**Aim:** Go through the entries below and print each one exactly, leaving out pictures.

======== Dataset entries ========

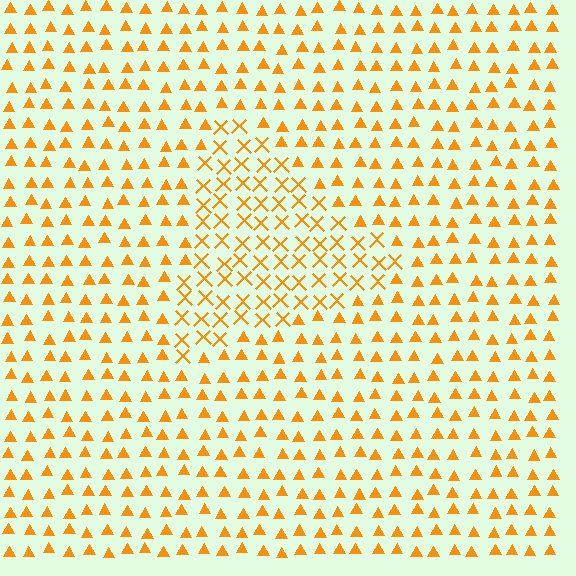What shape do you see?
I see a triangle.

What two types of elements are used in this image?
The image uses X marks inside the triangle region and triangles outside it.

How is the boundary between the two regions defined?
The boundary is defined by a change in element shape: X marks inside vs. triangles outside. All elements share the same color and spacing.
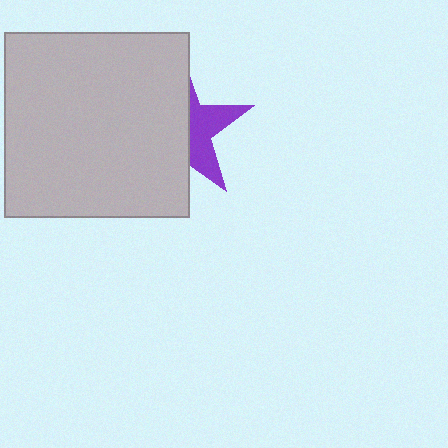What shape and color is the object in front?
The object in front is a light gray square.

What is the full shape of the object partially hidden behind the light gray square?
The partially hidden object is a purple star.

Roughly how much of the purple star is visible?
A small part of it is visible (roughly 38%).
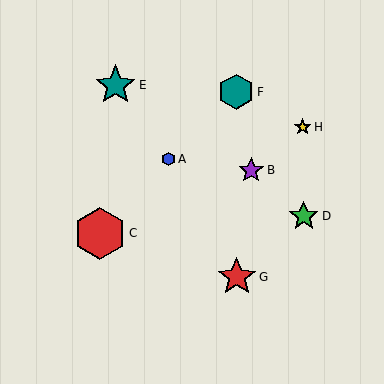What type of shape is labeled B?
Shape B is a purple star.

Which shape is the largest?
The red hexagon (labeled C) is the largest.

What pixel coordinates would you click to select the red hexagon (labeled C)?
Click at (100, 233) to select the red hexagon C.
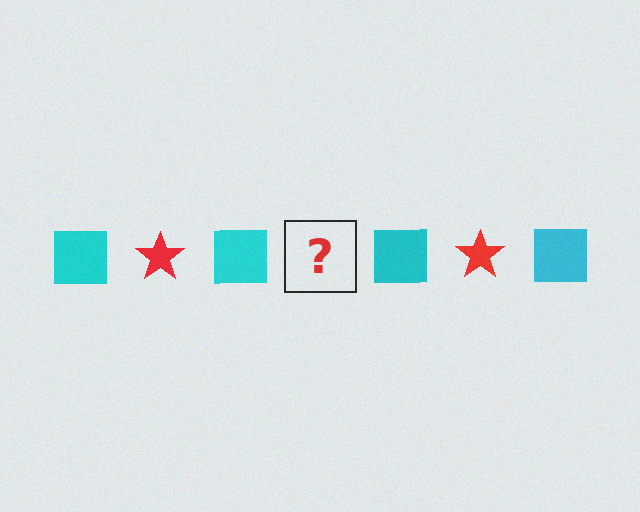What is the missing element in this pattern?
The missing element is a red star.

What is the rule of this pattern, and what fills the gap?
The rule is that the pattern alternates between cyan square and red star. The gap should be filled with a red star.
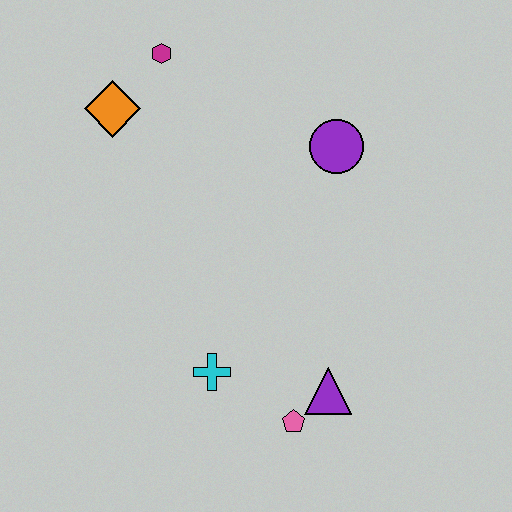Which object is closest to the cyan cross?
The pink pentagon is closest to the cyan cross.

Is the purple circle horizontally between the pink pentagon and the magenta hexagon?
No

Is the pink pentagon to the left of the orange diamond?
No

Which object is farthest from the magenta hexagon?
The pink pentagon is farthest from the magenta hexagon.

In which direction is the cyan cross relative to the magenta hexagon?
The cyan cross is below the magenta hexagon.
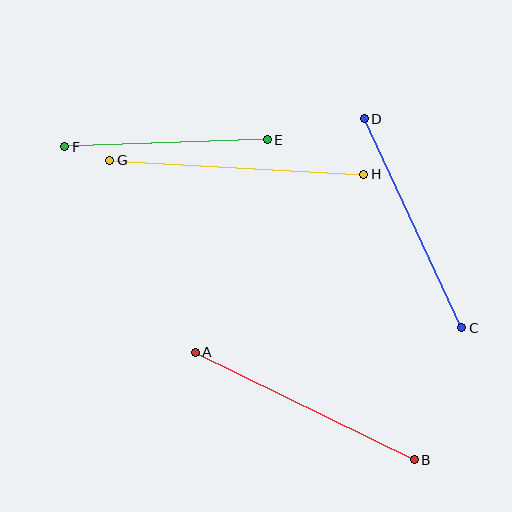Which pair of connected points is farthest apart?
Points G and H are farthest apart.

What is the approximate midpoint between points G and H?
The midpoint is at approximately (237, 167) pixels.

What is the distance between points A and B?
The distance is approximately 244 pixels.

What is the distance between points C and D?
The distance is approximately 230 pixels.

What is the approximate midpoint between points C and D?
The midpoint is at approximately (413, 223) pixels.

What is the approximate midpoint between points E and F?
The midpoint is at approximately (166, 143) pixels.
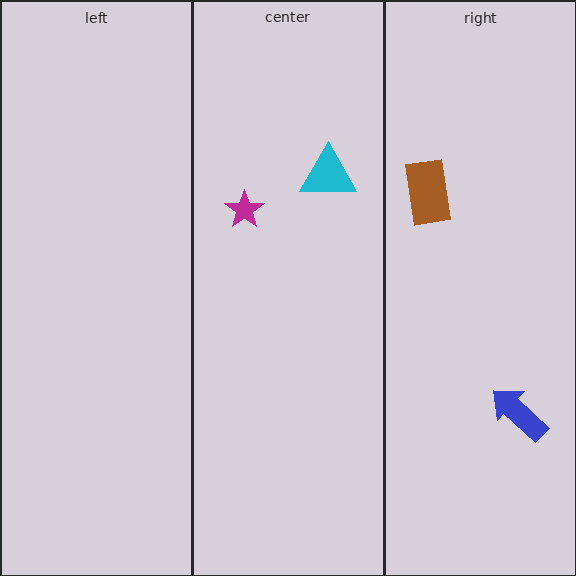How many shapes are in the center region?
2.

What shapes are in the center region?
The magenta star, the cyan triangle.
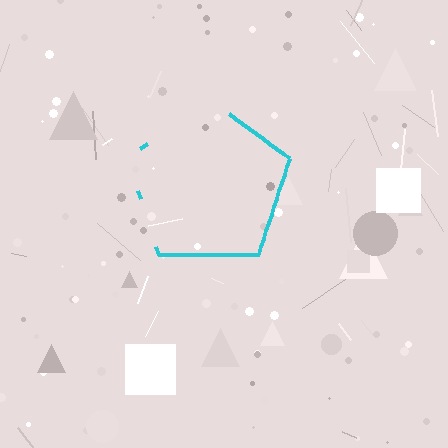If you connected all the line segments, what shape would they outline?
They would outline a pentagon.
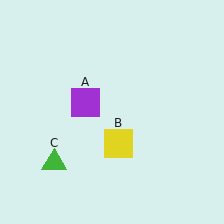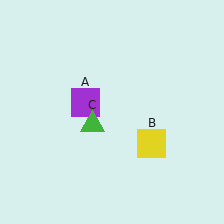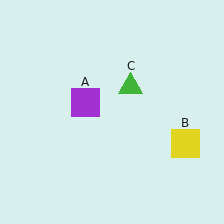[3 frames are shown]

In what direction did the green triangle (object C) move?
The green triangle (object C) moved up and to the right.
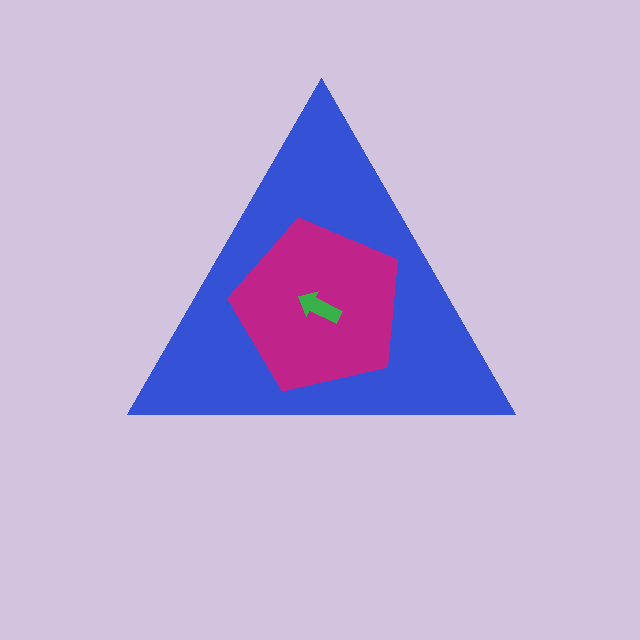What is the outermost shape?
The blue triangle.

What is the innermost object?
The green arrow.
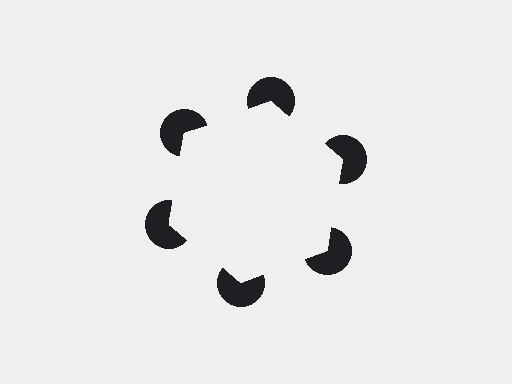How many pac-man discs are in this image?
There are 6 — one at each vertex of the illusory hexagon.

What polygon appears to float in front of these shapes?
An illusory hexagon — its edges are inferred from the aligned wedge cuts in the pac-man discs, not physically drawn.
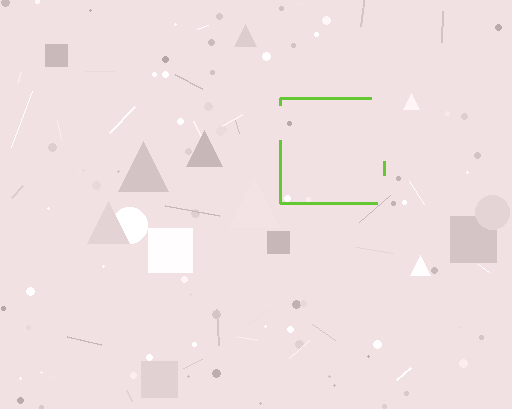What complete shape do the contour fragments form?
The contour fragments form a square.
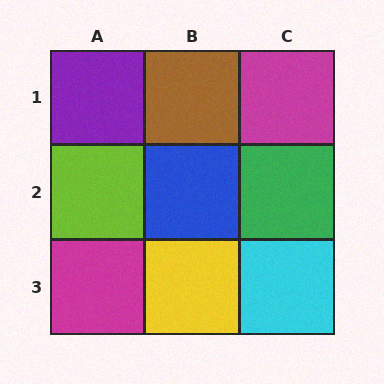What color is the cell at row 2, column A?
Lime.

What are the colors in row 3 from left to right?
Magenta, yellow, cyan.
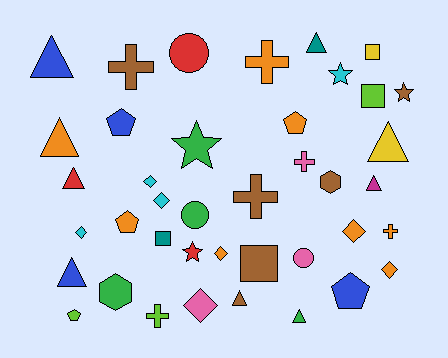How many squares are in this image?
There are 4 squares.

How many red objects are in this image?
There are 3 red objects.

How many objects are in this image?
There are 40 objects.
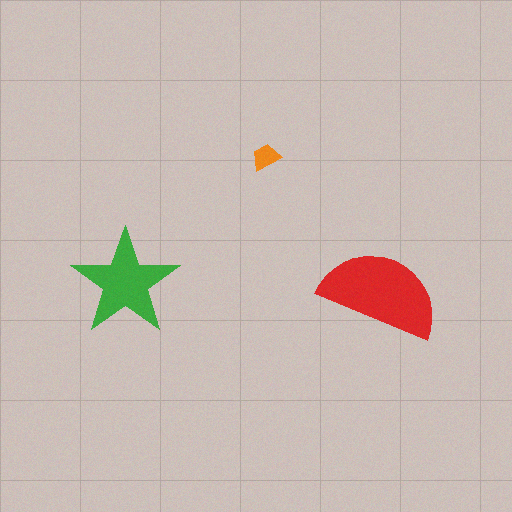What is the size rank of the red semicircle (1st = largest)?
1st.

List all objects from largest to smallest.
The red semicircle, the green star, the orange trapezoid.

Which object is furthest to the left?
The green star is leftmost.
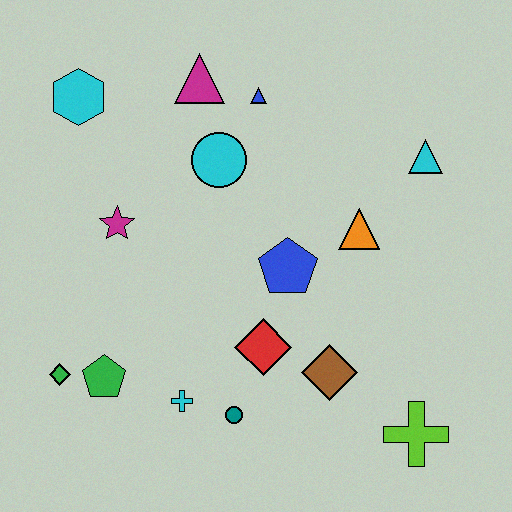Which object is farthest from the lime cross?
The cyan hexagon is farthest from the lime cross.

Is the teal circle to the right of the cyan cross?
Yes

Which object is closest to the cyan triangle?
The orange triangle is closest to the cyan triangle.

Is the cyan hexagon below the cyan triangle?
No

========

**Task solution:**
What shape do you see?
I see a triangle.

What two types of elements are used in this image?
The image uses X marks inside the triangle region and triangles outside it.

How is the boundary between the two regions defined?
The boundary is defined by a change in element shape: X marks inside vs. triangles outside. All elements share the same color and spacing.
What shape and color is the object in front?
The object in front is a light gray square.

What is the full shape of the object partially hidden behind the light gray square?
The partially hidden object is a purple star.

Roughly how much of the purple star is visible?
A small part of it is visible (roughly 38%).
What type of shape is labeled B?
Shape B is a purple star.

Which shape is the largest?
The red hexagon (labeled C) is the largest.

What pixel coordinates would you click to select the red hexagon (labeled C)?
Click at (100, 233) to select the red hexagon C.
What is the missing element in this pattern?
The missing element is a red star.

What is the rule of this pattern, and what fills the gap?
The rule is that the pattern alternates between cyan square and red star. The gap should be filled with a red star.
Which object is closest to the cyan cross?
The pink pentagon is closest to the cyan cross.

Is the purple circle horizontally between the pink pentagon and the magenta hexagon?
No

Is the pink pentagon to the left of the orange diamond?
No

Which object is farthest from the magenta hexagon?
The pink pentagon is farthest from the magenta hexagon.

In which direction is the cyan cross relative to the magenta hexagon?
The cyan cross is below the magenta hexagon.
Which pair of connected points is farthest apart?
Points G and H are farthest apart.

What is the approximate midpoint between points G and H?
The midpoint is at approximately (237, 167) pixels.

What is the distance between points A and B?
The distance is approximately 244 pixels.

What is the distance between points C and D?
The distance is approximately 230 pixels.

What is the approximate midpoint between points C and D?
The midpoint is at approximately (413, 223) pixels.

What is the approximate midpoint between points E and F?
The midpoint is at approximately (166, 143) pixels.
How many shapes are in the center region?
2.

What shapes are in the center region?
The magenta star, the cyan triangle.
If you connected all the line segments, what shape would they outline?
They would outline a pentagon.
[3 frames are shown]

In what direction did the green triangle (object C) move?
The green triangle (object C) moved up and to the right.
What is the outermost shape?
The blue triangle.

What is the innermost object?
The green arrow.
How many pac-man discs are in this image?
There are 6 — one at each vertex of the illusory hexagon.

What polygon appears to float in front of these shapes?
An illusory hexagon — its edges are inferred from the aligned wedge cuts in the pac-man discs, not physically drawn.
What complete shape do the contour fragments form?
The contour fragments form a square.
What color is the cell at row 2, column A?
Lime.

What are the colors in row 3 from left to right?
Magenta, yellow, cyan.
How many squares are in this image?
There are 4 squares.

How many red objects are in this image?
There are 3 red objects.

How many objects are in this image?
There are 40 objects.
What is the size rank of the red semicircle (1st = largest)?
1st.

List all objects from largest to smallest.
The red semicircle, the green star, the orange trapezoid.

Which object is furthest to the left?
The green star is leftmost.
Which object is farthest from the lime cross?
The cyan hexagon is farthest from the lime cross.

Is the teal circle to the right of the cyan cross?
Yes

Which object is closest to the cyan triangle?
The orange triangle is closest to the cyan triangle.

Is the cyan hexagon below the cyan triangle?
No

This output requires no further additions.